Exercise details: Omitting all pictures, copy word for word the lines from the line containing "How many curves do the dots suggest?" through the final line of the entries.

Generated shape exercises
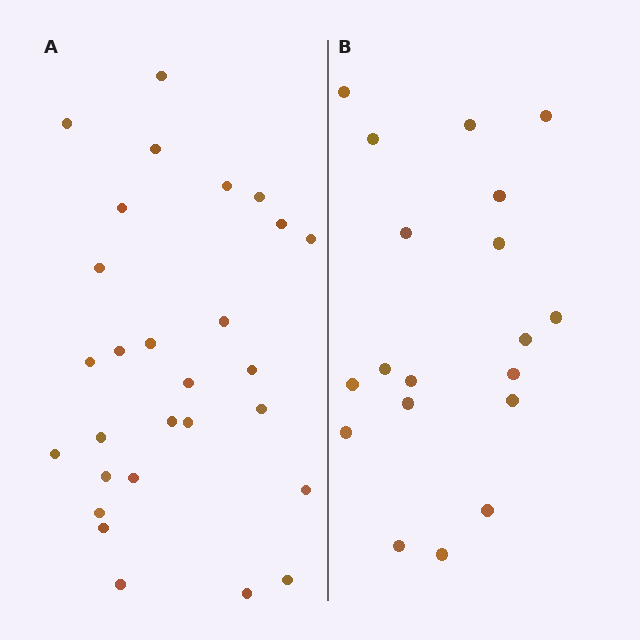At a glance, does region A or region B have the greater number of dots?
Region A (the left region) has more dots.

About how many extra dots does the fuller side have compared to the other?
Region A has roughly 8 or so more dots than region B.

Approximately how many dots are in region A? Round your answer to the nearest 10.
About 30 dots. (The exact count is 28, which rounds to 30.)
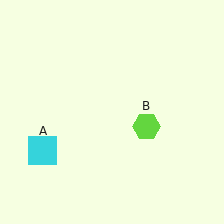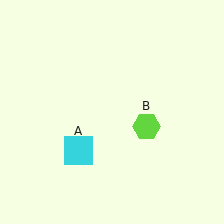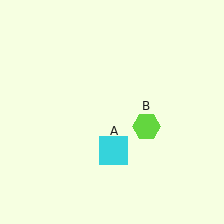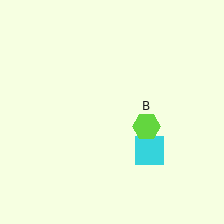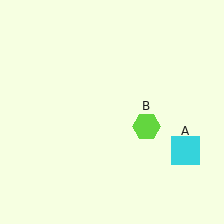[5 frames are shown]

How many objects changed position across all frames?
1 object changed position: cyan square (object A).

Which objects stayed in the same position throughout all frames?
Lime hexagon (object B) remained stationary.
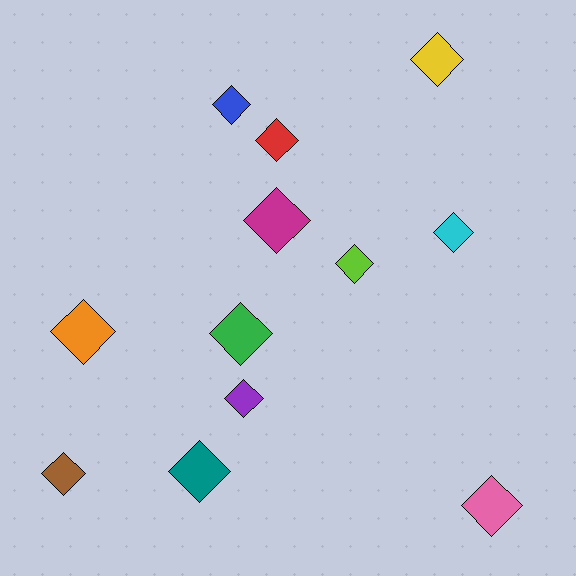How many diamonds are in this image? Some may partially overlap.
There are 12 diamonds.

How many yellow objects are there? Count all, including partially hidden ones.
There is 1 yellow object.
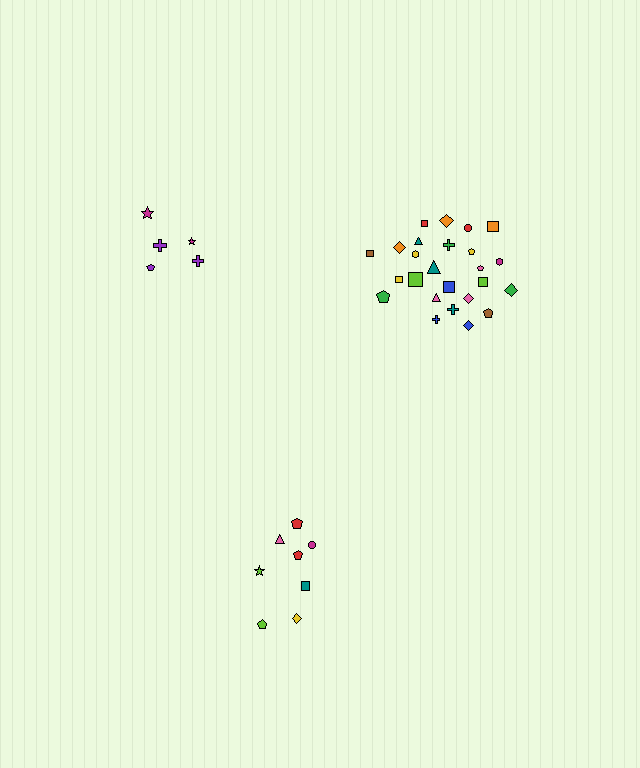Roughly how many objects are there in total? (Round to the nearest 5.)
Roughly 40 objects in total.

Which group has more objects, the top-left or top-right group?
The top-right group.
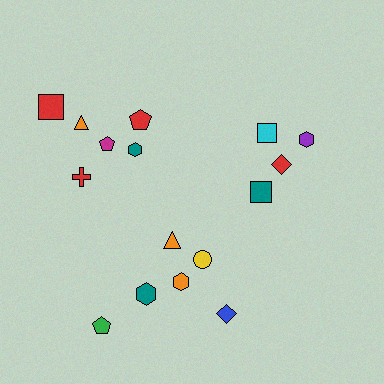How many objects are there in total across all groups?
There are 16 objects.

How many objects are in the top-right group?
There are 4 objects.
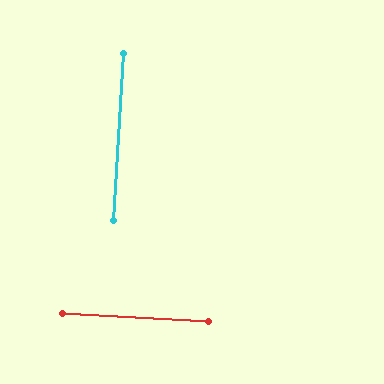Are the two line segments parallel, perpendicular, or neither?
Perpendicular — they meet at approximately 90°.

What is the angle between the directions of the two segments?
Approximately 90 degrees.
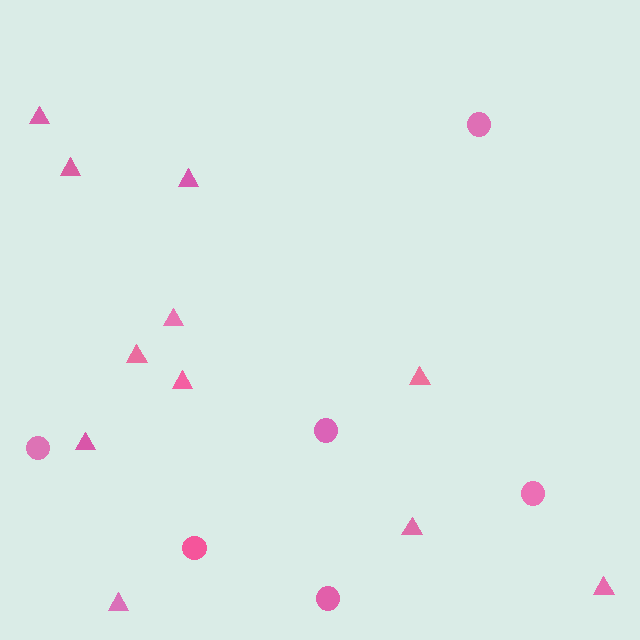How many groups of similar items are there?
There are 2 groups: one group of circles (6) and one group of triangles (11).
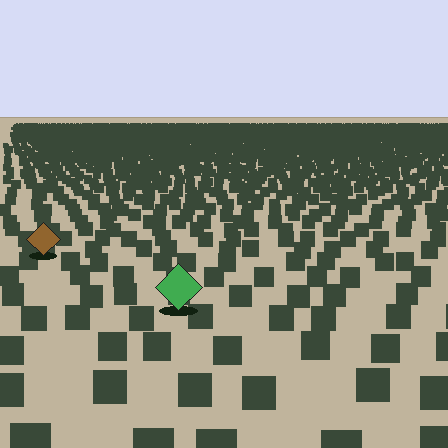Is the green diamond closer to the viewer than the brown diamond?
Yes. The green diamond is closer — you can tell from the texture gradient: the ground texture is coarser near it.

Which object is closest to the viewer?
The green diamond is closest. The texture marks near it are larger and more spread out.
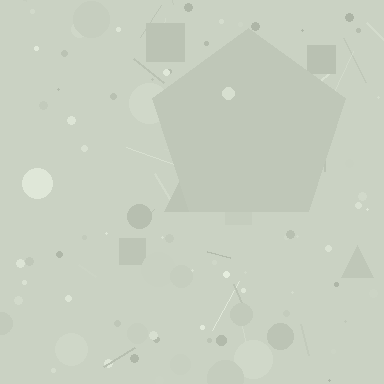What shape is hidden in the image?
A pentagon is hidden in the image.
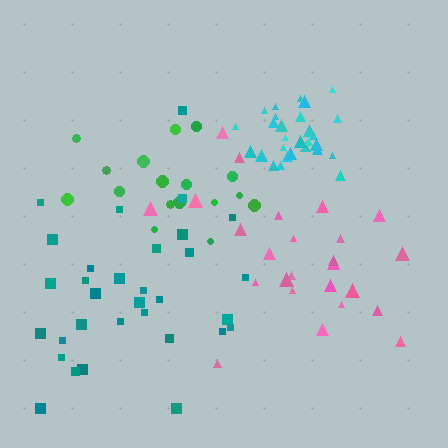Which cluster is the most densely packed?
Cyan.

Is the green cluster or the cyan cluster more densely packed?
Cyan.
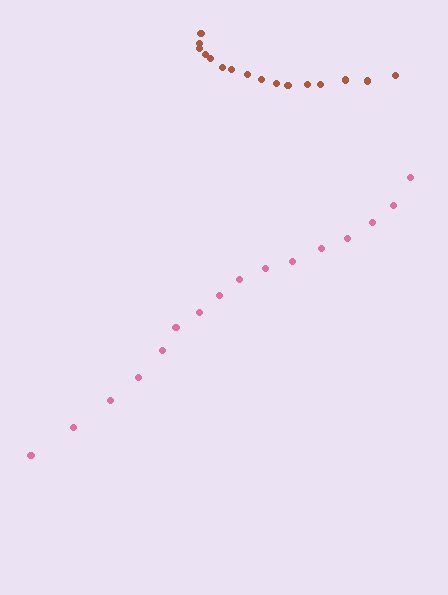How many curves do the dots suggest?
There are 2 distinct paths.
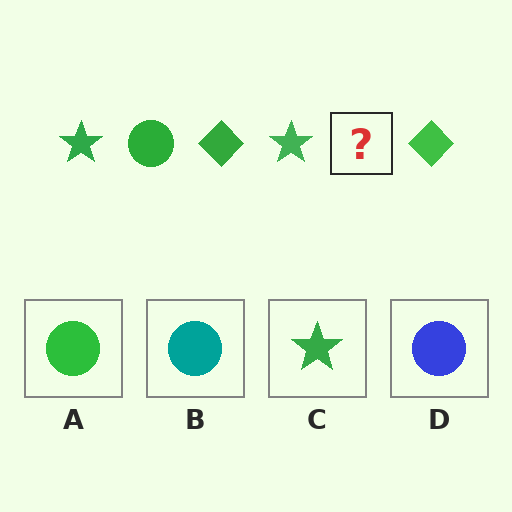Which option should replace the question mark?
Option A.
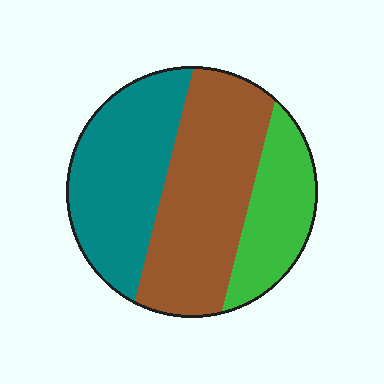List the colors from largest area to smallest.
From largest to smallest: brown, teal, green.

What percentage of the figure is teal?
Teal takes up about three eighths (3/8) of the figure.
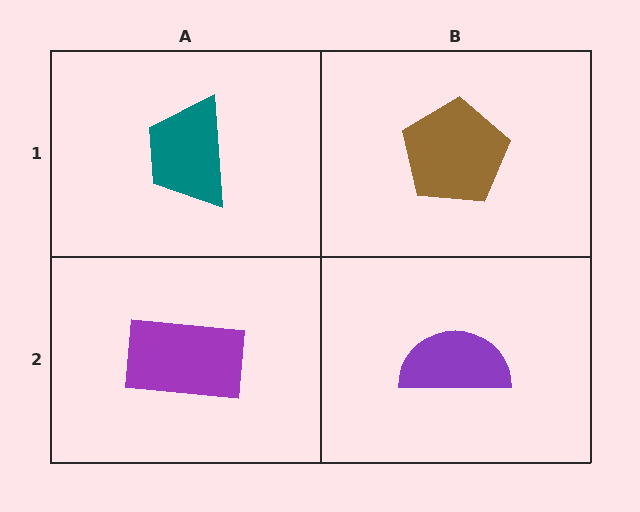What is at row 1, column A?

Output below:
How many curves do the dots suggest?
There are 2 distinct paths.
Which option should replace the question mark?
Option A.
List the colors from largest area to smallest.
From largest to smallest: brown, teal, green.

What percentage of the figure is teal?
Teal takes up about three eighths (3/8) of the figure.
What is at row 1, column A?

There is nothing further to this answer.